▸ TASK BRIEF
Output only the lines that run from the line holding "Which circle has the largest area?" to the end of the entries, both ends included, and skip the pictures.

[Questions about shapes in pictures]

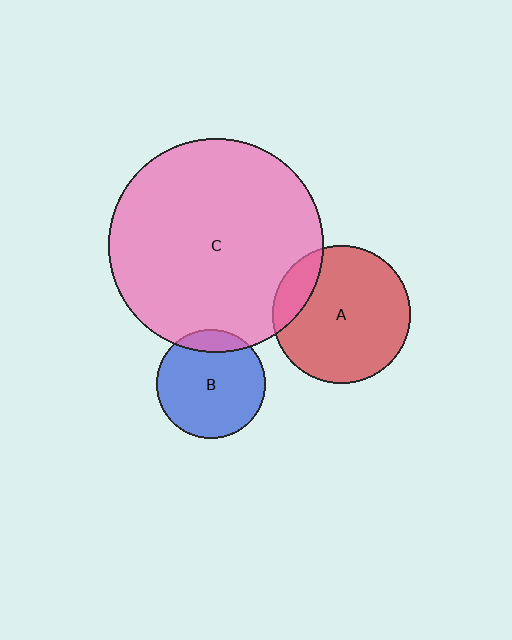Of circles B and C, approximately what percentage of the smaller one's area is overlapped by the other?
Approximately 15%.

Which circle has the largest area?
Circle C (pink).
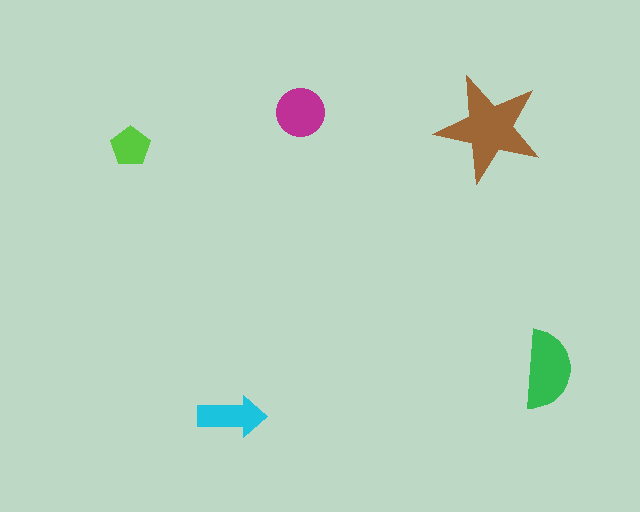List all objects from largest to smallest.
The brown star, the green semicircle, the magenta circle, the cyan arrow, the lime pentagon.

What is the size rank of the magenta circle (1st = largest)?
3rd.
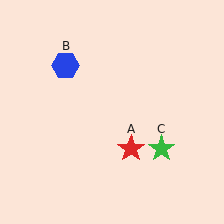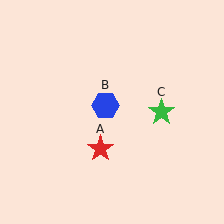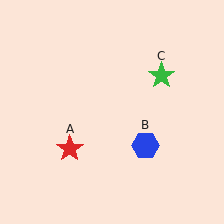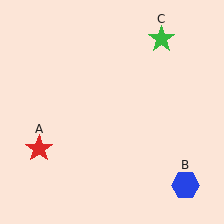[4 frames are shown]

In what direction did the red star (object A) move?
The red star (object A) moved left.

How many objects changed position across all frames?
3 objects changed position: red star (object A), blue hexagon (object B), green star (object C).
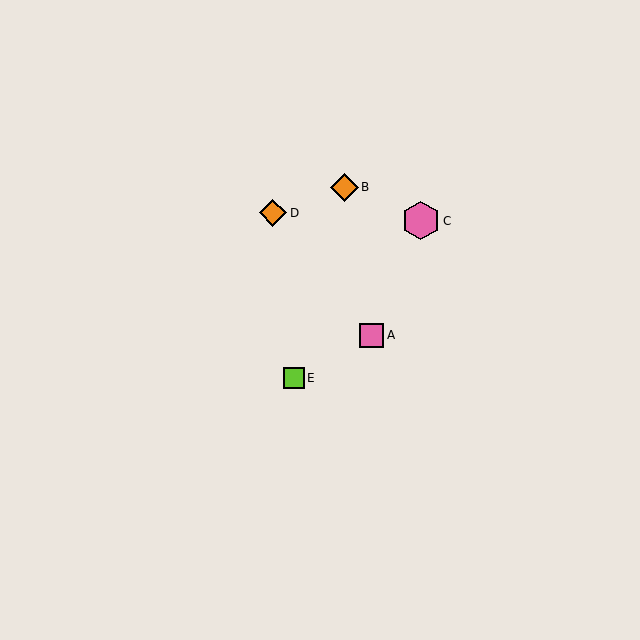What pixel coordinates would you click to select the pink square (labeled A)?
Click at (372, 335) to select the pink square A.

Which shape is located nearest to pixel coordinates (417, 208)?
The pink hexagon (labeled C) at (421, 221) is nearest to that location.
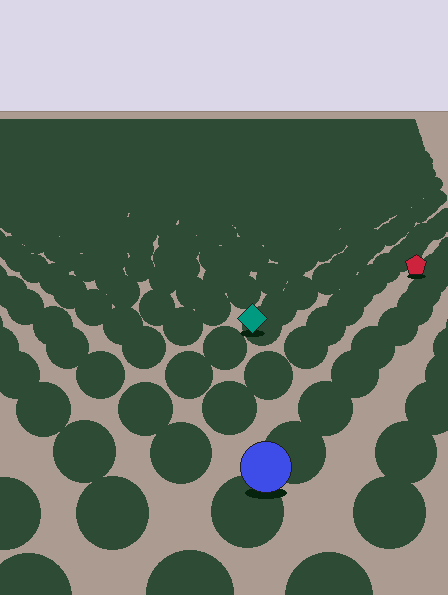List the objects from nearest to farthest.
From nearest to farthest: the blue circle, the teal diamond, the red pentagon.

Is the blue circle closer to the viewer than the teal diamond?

▸ RESPONSE TO THIS TASK
Which circle has the largest area?
Circle C (pink).
List all objects from largest to smallest.
The brown star, the green semicircle, the magenta circle, the cyan arrow, the lime pentagon.

What is the size rank of the magenta circle (1st = largest)?
3rd.
[4 frames are shown]

In what direction did the red star (object A) move?
The red star (object A) moved left.

How many objects changed position across all frames?
3 objects changed position: red star (object A), blue hexagon (object B), green star (object C).
What pixel coordinates would you click to select the pink square (labeled A)?
Click at (372, 335) to select the pink square A.

Which shape is located nearest to pixel coordinates (417, 208)?
The pink hexagon (labeled C) at (421, 221) is nearest to that location.
List the objects from nearest to farthest.
From nearest to farthest: the blue circle, the teal diamond, the red pentagon.

Is the blue circle closer to the viewer than the teal diamond?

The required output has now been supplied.